▶ **Exercise goal**
Starting at the line below that contains "Is the brown diamond partially hidden?", print each line through the end of the records exactly as it appears.

>> Begin Extracted data

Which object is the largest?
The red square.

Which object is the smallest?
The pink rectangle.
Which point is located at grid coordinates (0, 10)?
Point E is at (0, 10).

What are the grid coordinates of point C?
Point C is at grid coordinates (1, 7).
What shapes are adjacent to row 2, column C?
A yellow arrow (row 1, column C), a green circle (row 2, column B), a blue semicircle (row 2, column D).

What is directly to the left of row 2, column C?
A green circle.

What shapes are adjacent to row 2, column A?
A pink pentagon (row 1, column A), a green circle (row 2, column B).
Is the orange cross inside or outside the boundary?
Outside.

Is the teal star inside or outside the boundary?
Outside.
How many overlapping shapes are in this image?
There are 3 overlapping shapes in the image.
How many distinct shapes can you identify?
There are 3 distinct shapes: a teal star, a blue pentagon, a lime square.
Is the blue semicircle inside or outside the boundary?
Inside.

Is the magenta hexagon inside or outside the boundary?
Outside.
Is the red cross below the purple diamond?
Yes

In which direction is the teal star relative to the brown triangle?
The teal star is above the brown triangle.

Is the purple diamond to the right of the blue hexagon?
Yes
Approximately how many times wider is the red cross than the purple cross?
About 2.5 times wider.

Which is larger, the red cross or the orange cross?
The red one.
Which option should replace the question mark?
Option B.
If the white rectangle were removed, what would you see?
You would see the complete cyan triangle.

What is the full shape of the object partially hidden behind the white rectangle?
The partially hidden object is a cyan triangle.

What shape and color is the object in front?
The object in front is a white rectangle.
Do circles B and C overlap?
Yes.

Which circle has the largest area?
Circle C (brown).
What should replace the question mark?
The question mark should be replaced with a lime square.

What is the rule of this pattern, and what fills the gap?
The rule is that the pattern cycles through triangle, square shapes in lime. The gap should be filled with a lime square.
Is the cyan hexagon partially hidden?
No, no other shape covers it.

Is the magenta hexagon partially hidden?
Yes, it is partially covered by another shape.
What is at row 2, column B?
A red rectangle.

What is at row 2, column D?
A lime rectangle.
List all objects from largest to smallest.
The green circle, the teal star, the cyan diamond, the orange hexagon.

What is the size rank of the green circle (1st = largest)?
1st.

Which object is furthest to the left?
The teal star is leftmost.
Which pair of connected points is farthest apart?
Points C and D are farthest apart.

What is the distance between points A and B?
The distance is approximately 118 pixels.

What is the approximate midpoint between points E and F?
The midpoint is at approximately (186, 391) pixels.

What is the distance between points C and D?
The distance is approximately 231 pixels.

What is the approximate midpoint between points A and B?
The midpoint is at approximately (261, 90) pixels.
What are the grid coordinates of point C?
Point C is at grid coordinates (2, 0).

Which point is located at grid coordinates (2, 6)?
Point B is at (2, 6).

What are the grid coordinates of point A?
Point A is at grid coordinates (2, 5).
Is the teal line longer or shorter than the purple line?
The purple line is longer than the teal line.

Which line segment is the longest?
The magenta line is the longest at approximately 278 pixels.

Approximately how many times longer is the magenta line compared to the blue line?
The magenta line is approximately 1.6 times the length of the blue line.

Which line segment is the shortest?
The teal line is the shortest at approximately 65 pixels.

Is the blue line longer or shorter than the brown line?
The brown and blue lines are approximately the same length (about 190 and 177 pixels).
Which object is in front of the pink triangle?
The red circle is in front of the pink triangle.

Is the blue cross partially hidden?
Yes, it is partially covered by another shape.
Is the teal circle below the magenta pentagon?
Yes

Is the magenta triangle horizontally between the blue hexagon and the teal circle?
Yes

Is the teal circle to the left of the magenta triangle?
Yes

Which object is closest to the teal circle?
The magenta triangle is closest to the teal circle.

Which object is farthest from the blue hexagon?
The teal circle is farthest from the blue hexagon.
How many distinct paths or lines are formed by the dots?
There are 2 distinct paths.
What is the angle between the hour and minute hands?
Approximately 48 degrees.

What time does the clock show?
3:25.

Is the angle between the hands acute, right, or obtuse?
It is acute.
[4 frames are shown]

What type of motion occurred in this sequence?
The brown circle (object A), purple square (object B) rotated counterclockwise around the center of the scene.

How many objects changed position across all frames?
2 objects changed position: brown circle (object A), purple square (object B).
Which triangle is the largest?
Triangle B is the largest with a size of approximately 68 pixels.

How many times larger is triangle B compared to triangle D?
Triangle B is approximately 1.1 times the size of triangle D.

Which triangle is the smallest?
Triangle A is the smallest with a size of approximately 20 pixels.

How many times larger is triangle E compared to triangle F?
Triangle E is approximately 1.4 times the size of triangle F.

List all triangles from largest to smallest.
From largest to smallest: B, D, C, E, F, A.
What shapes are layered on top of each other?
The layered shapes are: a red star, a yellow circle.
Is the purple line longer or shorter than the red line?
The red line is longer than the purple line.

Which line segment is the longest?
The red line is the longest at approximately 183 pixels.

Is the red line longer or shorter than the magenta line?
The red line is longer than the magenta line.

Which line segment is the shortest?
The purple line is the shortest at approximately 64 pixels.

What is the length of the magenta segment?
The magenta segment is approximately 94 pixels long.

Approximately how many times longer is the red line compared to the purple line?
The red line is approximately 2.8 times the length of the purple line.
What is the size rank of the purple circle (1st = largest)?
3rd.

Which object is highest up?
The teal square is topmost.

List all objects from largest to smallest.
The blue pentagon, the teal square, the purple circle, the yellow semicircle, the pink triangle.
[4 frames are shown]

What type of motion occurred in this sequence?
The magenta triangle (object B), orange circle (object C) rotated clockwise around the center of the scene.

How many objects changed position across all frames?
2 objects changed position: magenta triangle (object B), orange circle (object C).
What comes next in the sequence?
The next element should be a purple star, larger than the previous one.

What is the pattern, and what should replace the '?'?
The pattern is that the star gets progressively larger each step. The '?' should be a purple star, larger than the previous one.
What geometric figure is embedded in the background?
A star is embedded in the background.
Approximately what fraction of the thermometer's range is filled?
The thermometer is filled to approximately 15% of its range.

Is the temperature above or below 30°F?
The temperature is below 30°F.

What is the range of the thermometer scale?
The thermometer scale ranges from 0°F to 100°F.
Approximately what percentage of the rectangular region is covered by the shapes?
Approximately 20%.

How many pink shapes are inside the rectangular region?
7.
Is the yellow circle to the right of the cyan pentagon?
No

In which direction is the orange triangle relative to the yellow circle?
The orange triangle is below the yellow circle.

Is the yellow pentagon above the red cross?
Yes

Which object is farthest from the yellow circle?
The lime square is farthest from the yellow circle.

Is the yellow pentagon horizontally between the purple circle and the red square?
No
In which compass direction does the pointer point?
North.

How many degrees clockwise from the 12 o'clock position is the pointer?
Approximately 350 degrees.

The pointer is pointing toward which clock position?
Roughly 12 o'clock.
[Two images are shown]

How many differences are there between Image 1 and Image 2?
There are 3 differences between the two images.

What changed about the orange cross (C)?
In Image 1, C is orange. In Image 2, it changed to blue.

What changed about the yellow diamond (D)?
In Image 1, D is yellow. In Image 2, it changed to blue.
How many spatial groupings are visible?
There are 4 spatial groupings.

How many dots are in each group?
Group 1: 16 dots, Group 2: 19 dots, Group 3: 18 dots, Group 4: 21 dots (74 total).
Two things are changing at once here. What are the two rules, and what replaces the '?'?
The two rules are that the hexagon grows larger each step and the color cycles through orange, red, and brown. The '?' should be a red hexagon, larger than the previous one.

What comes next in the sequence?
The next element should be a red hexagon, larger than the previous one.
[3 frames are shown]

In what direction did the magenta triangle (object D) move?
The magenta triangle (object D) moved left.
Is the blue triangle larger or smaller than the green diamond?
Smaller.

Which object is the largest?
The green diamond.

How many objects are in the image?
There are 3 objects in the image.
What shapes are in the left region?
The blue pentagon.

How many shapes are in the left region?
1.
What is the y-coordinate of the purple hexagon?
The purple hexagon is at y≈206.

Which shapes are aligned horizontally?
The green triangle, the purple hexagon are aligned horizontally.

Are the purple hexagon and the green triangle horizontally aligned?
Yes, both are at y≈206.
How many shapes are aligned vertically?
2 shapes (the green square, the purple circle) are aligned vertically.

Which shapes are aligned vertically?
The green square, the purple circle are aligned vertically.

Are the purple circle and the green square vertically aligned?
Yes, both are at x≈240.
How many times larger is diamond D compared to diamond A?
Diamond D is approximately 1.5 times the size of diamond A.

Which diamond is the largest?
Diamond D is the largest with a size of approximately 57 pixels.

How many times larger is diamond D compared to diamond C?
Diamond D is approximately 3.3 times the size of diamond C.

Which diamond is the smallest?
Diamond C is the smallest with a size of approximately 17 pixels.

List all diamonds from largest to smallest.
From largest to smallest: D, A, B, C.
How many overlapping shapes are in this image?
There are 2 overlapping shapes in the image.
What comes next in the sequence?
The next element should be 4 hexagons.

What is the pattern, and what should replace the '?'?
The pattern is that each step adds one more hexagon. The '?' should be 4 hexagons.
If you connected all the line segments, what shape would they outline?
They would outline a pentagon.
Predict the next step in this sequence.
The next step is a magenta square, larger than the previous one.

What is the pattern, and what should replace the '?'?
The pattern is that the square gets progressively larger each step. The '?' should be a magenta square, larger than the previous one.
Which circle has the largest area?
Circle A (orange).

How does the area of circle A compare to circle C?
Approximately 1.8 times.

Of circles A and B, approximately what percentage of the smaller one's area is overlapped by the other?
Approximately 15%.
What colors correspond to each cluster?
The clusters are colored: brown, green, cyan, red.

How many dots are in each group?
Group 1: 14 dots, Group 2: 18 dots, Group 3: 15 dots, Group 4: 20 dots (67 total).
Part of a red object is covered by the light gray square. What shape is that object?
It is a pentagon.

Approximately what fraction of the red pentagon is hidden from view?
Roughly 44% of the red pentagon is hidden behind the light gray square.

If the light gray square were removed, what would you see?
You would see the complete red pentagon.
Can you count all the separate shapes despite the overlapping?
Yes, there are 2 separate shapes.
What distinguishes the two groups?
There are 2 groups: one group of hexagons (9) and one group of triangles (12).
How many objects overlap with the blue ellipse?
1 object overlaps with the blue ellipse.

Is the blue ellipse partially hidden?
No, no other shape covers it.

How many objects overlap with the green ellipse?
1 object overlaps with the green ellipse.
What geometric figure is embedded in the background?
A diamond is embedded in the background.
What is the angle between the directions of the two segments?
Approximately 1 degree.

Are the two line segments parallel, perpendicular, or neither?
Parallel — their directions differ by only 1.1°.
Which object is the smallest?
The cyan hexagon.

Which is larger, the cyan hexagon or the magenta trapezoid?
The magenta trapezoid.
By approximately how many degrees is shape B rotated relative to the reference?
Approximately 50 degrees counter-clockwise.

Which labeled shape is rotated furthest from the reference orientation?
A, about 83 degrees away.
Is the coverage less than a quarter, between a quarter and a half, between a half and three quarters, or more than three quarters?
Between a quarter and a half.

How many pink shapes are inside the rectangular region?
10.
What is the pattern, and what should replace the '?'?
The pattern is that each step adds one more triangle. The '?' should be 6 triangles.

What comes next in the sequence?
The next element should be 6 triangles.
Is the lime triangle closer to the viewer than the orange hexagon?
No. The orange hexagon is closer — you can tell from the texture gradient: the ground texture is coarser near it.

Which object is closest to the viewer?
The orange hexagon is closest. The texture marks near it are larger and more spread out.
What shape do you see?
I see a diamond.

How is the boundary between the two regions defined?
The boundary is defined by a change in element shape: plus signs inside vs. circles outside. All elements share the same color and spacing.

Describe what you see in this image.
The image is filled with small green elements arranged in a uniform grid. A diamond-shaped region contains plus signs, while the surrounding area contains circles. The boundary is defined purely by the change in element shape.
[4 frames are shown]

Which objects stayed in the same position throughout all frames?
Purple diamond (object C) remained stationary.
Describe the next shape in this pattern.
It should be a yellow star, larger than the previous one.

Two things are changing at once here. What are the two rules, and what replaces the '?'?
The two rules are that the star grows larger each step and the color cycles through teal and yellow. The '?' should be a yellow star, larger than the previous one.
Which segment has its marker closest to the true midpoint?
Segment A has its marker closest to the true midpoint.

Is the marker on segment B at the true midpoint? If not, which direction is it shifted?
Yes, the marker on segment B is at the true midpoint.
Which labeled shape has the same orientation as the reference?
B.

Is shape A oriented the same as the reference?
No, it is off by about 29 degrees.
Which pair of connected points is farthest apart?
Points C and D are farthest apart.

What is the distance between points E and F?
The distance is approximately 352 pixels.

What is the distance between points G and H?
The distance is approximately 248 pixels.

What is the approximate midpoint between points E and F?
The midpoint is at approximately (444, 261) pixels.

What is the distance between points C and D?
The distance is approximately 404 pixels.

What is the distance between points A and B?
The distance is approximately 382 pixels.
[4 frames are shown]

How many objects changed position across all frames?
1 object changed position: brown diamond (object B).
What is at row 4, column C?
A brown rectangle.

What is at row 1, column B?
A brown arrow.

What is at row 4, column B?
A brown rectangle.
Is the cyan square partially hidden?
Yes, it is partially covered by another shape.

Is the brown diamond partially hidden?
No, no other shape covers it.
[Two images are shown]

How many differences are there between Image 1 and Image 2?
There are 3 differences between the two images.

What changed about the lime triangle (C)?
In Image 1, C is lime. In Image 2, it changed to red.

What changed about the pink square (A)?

>> End Extracted data

▶ **Completed task**
Is the brown diamond partially hidden?
No, no other shape covers it.
[Two images are shown]

How many differences are there between Image 1 and Image 2?
There are 3 differences between the two images.

What changed about the lime triangle (C)?
In Image 1, C is lime. In Image 2, it changed to red.

What changed about the pink square (A)?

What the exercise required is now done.